- [Problem to work on]:
Return the material exactly as supplied, apart from the pictures, which are omitted.
— Start of Material for this task —
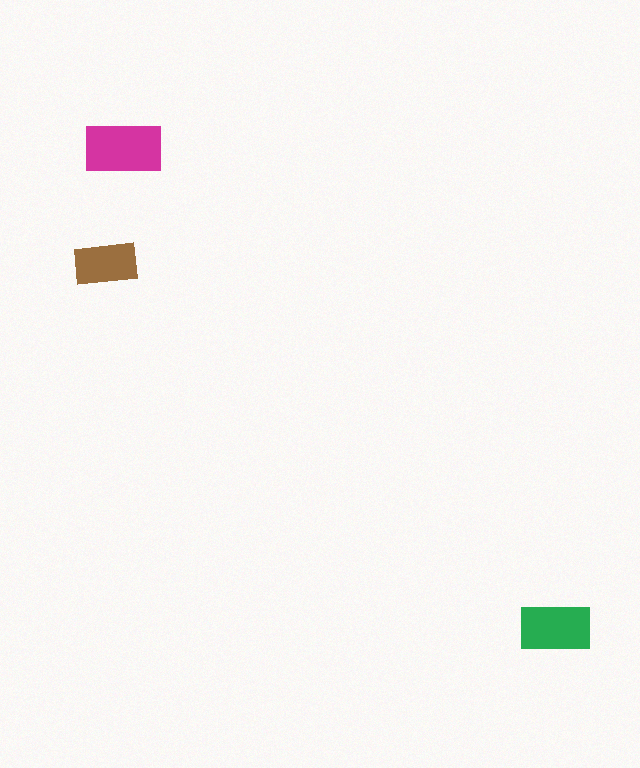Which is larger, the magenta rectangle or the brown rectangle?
The magenta one.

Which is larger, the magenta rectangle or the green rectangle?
The magenta one.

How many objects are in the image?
There are 3 objects in the image.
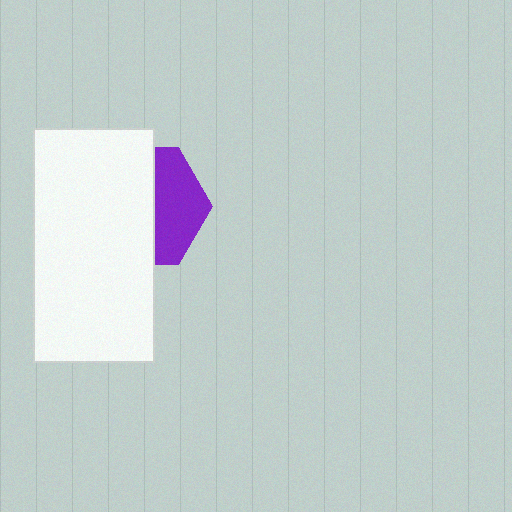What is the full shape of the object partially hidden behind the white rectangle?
The partially hidden object is a purple hexagon.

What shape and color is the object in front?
The object in front is a white rectangle.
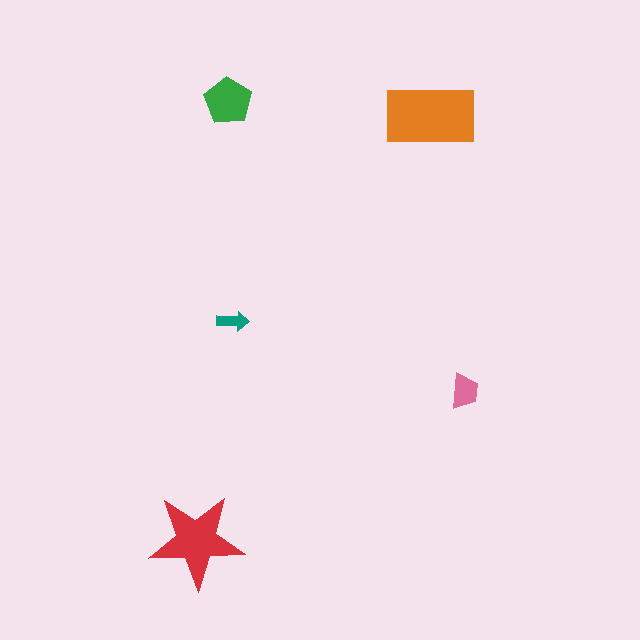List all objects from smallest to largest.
The teal arrow, the pink trapezoid, the green pentagon, the red star, the orange rectangle.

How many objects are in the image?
There are 5 objects in the image.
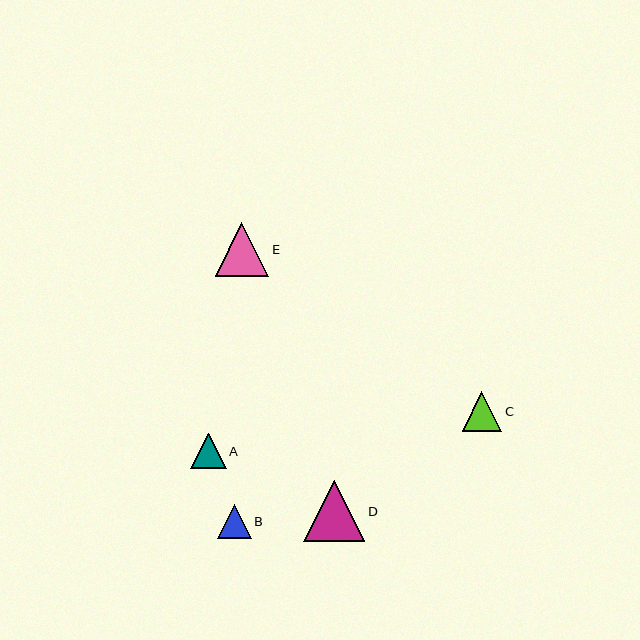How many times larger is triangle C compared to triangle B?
Triangle C is approximately 1.2 times the size of triangle B.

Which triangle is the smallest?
Triangle B is the smallest with a size of approximately 34 pixels.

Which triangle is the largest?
Triangle D is the largest with a size of approximately 61 pixels.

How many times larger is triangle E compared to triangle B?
Triangle E is approximately 1.6 times the size of triangle B.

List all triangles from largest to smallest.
From largest to smallest: D, E, C, A, B.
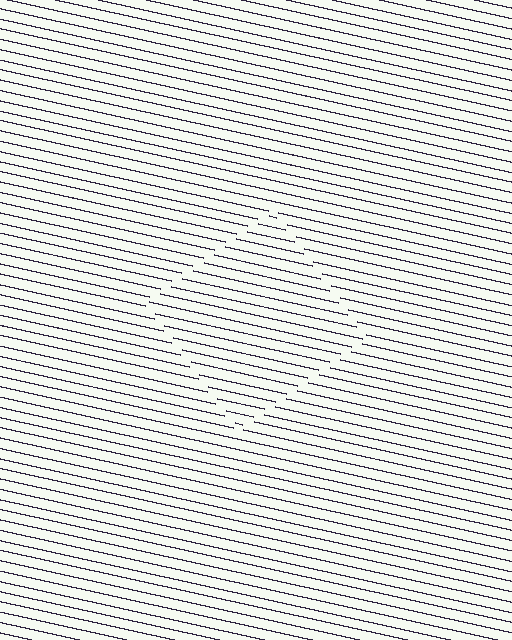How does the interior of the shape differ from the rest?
The interior of the shape contains the same grating, shifted by half a period — the contour is defined by the phase discontinuity where line-ends from the inner and outer gratings abut.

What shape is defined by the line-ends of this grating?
An illusory square. The interior of the shape contains the same grating, shifted by half a period — the contour is defined by the phase discontinuity where line-ends from the inner and outer gratings abut.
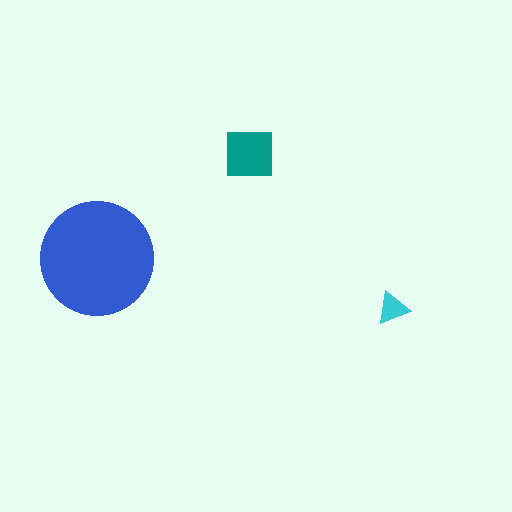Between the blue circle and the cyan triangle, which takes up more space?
The blue circle.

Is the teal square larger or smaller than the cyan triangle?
Larger.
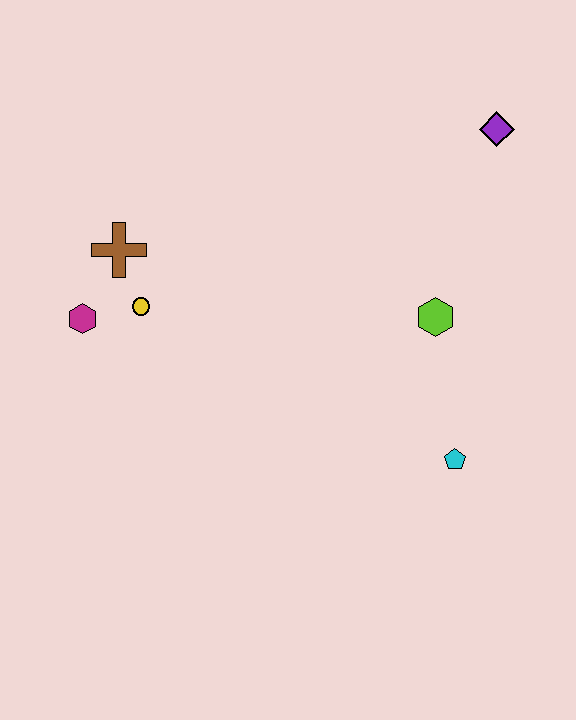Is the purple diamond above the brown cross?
Yes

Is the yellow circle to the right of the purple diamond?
No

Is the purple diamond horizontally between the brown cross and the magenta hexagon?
No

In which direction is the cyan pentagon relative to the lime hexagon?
The cyan pentagon is below the lime hexagon.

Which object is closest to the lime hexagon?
The cyan pentagon is closest to the lime hexagon.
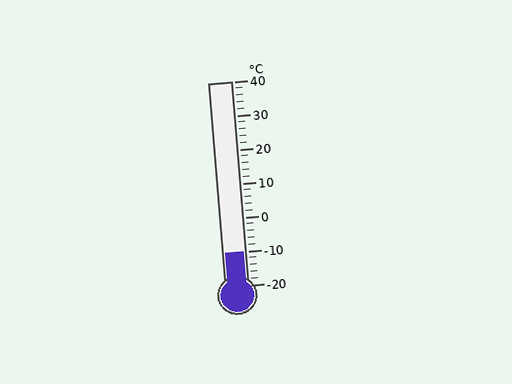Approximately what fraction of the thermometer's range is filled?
The thermometer is filled to approximately 15% of its range.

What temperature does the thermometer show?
The thermometer shows approximately -10°C.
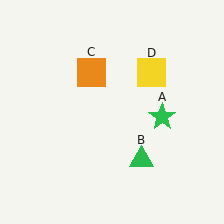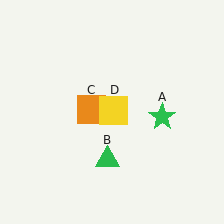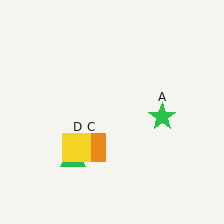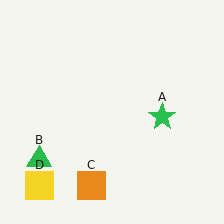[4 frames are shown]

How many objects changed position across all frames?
3 objects changed position: green triangle (object B), orange square (object C), yellow square (object D).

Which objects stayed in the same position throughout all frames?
Green star (object A) remained stationary.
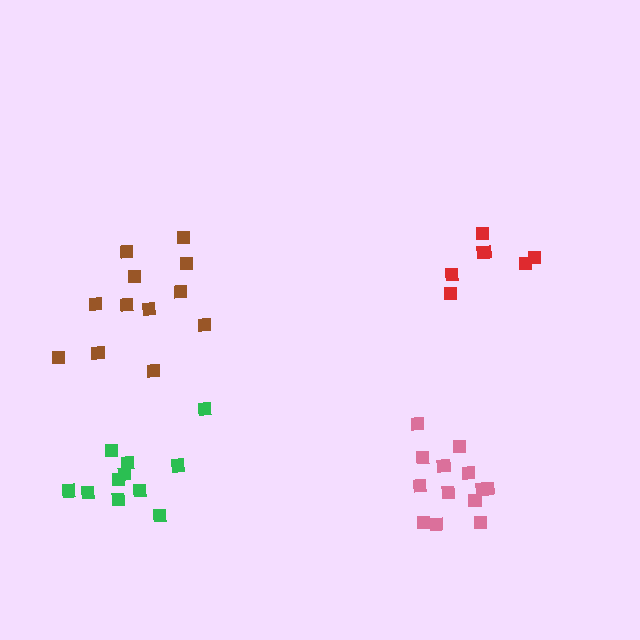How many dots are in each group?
Group 1: 12 dots, Group 2: 11 dots, Group 3: 7 dots, Group 4: 13 dots (43 total).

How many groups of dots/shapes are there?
There are 4 groups.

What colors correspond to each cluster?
The clusters are colored: brown, green, red, pink.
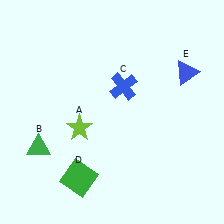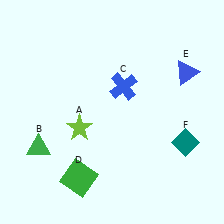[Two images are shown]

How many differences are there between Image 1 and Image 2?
There is 1 difference between the two images.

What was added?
A teal diamond (F) was added in Image 2.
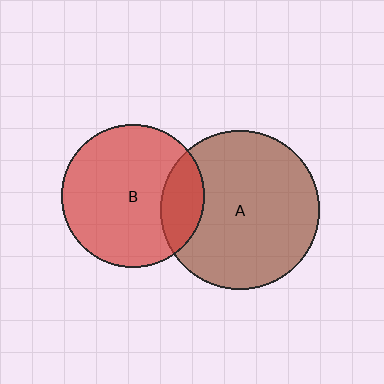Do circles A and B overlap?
Yes.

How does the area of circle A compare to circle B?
Approximately 1.2 times.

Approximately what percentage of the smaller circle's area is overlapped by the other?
Approximately 20%.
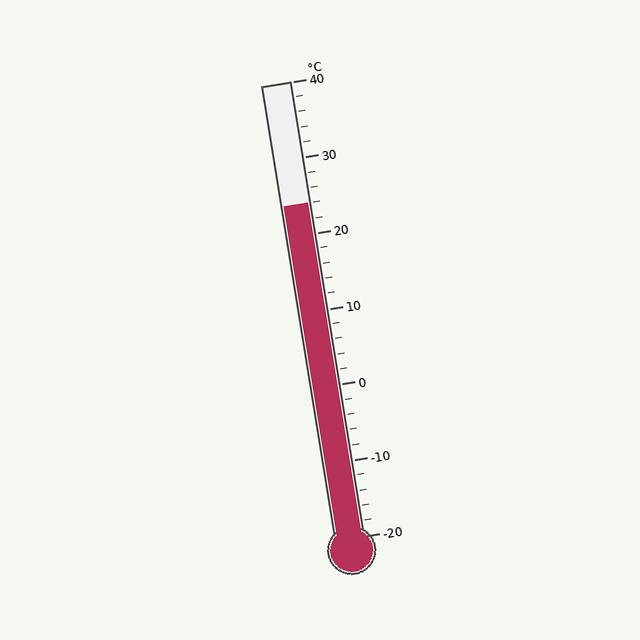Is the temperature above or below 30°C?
The temperature is below 30°C.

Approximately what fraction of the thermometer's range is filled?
The thermometer is filled to approximately 75% of its range.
— End of Material for this task —
- [Answer below]:
Which is larger, the magenta rectangle or the brown rectangle?
The magenta one.

Which is larger, the magenta rectangle or the green rectangle?
The magenta one.

How many objects are in the image?
There are 3 objects in the image.
What is the full shape of the object partially hidden behind the white rectangle?
The partially hidden object is a purple hexagon.

What shape and color is the object in front?
The object in front is a white rectangle.
List all objects from smallest to largest.
The teal arrow, the pink trapezoid, the green pentagon, the red star, the orange rectangle.

How many objects are in the image?
There are 5 objects in the image.
How many times larger is triangle C compared to triangle B?
Triangle C is approximately 1.2 times the size of triangle B.

Which triangle is the smallest?
Triangle B is the smallest with a size of approximately 34 pixels.

Which triangle is the largest?
Triangle D is the largest with a size of approximately 61 pixels.

How many times larger is triangle E compared to triangle B?
Triangle E is approximately 1.6 times the size of triangle B.

List all triangles from largest to smallest.
From largest to smallest: D, E, C, A, B.
How does the interior of the shape differ from the rest?
The interior of the shape contains the same grating, shifted by half a period — the contour is defined by the phase discontinuity where line-ends from the inner and outer gratings abut.

What shape is defined by the line-ends of this grating?
An illusory square. The interior of the shape contains the same grating, shifted by half a period — the contour is defined by the phase discontinuity where line-ends from the inner and outer gratings abut.
Between the blue circle and the cyan triangle, which takes up more space?
The blue circle.

Is the teal square larger or smaller than the cyan triangle?
Larger.
Is the purple diamond above the brown cross?
Yes

Is the yellow circle to the right of the purple diamond?
No

Is the purple diamond horizontally between the brown cross and the magenta hexagon?
No

In which direction is the cyan pentagon relative to the lime hexagon?
The cyan pentagon is below the lime hexagon.

Which object is closest to the lime hexagon?
The cyan pentagon is closest to the lime hexagon.
Approximately what fraction of the thermometer's range is filled?
The thermometer is filled to approximately 15% of its range.

What temperature does the thermometer show?
The thermometer shows approximately -10°C.
[4 frames are shown]

How many objects changed position across all frames?
3 objects changed position: green triangle (object B), orange square (object C), yellow square (object D).

Which objects stayed in the same position throughout all frames?
Green star (object A) remained stationary.
How many dots are in each group?
Group 1: 12 dots, Group 2: 11 dots, Group 3: 7 dots, Group 4: 13 dots (43 total).

How many groups of dots/shapes are there?
There are 4 groups.

What colors correspond to each cluster?
The clusters are colored: brown, green, red, pink.
[Two images are shown]

How many differences are there between Image 1 and Image 2?
There is 1 difference between the two images.

What was added?
A teal diamond (F) was added in Image 2.
Do circles A and B overlap?
Yes.

How does the area of circle A compare to circle B?
Approximately 1.2 times.

Approximately what percentage of the smaller circle's area is overlapped by the other?
Approximately 20%.
Is the temperature above or below 30°C?
The temperature is below 30°C.

Approximately what fraction of the thermometer's range is filled?
The thermometer is filled to approximately 75% of its range.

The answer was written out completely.